### Exercise data
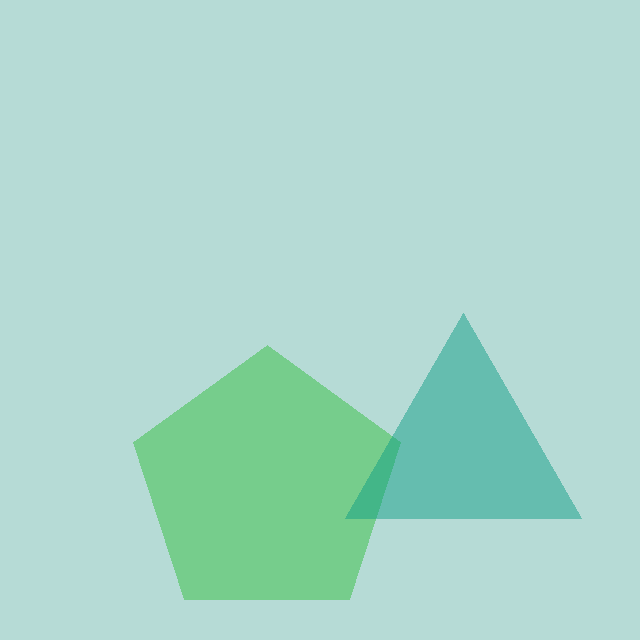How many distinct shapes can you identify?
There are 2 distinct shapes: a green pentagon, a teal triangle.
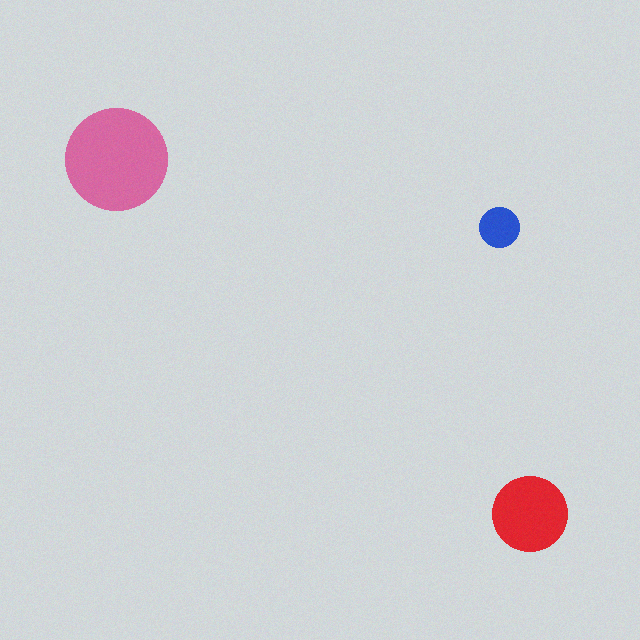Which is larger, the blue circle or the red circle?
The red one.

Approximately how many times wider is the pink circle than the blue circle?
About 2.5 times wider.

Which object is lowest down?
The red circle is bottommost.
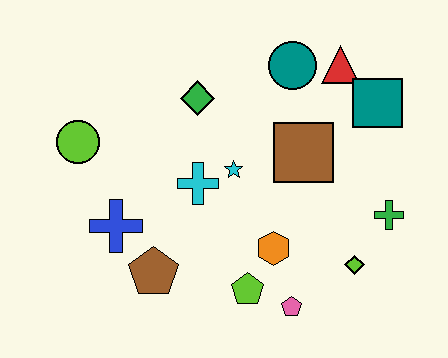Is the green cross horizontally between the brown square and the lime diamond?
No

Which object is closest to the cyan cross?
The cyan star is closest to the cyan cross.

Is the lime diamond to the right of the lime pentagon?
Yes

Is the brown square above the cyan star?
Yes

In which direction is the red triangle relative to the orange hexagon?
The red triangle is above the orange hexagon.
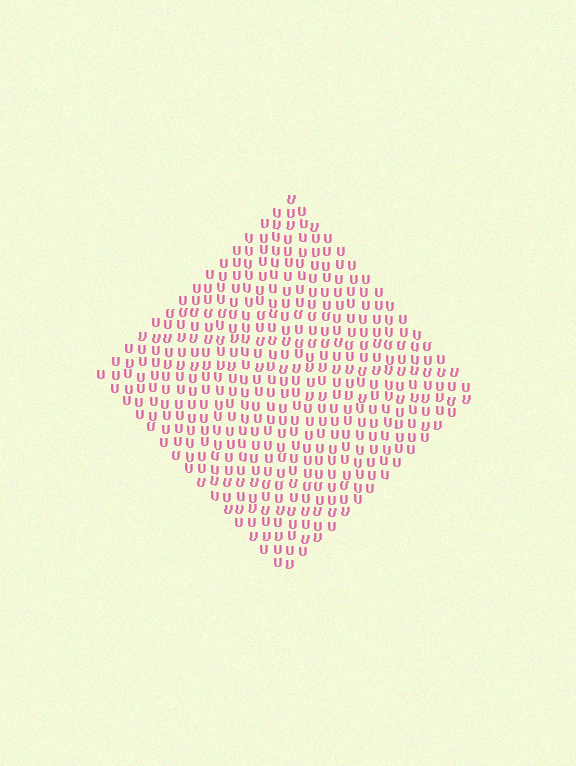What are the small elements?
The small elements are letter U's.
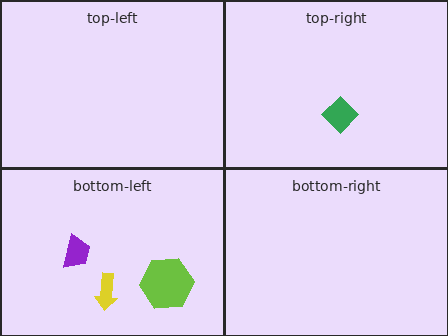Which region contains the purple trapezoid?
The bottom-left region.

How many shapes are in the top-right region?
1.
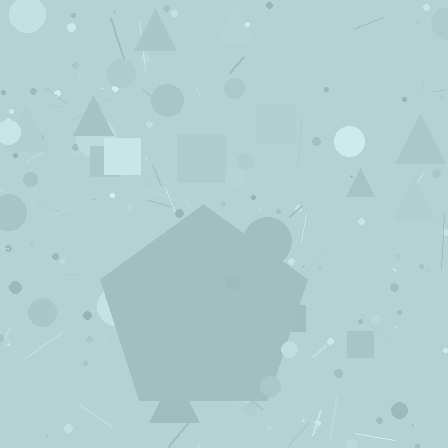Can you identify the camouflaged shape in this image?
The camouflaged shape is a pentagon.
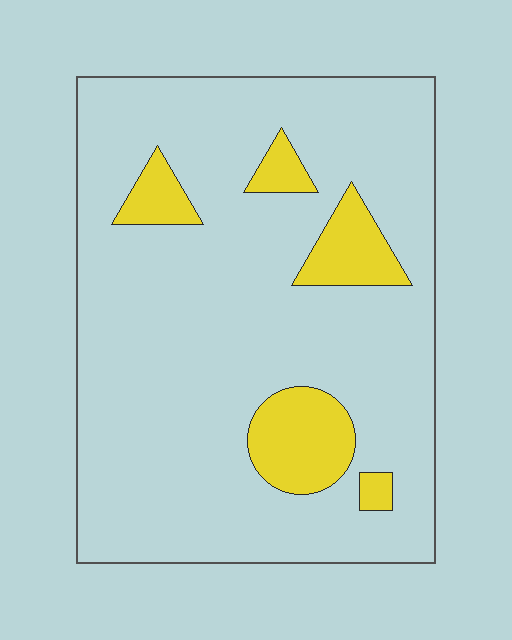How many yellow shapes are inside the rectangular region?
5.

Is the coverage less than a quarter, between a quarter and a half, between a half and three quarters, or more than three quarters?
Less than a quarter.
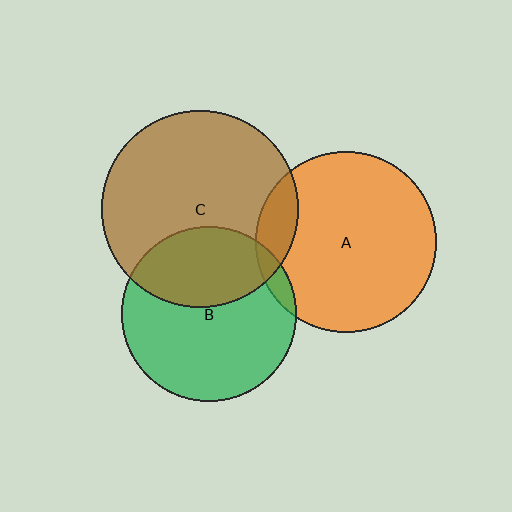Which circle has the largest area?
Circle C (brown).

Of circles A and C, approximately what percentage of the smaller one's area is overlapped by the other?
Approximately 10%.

### Problem to solve
Everything from the line with "Can you identify the" through the final line of the records above should be written out exactly, minus the pictures.

### Result below
Can you identify the camouflaged shape in this image?
The camouflaged shape is a pentagon.
How many yellow shapes are inside the rectangular region?
5.

Is the coverage less than a quarter, between a quarter and a half, between a half and three quarters, or more than three quarters?
Less than a quarter.
Which circle has the largest area?
Circle C (brown).

Of circles A and C, approximately what percentage of the smaller one's area is overlapped by the other?
Approximately 10%.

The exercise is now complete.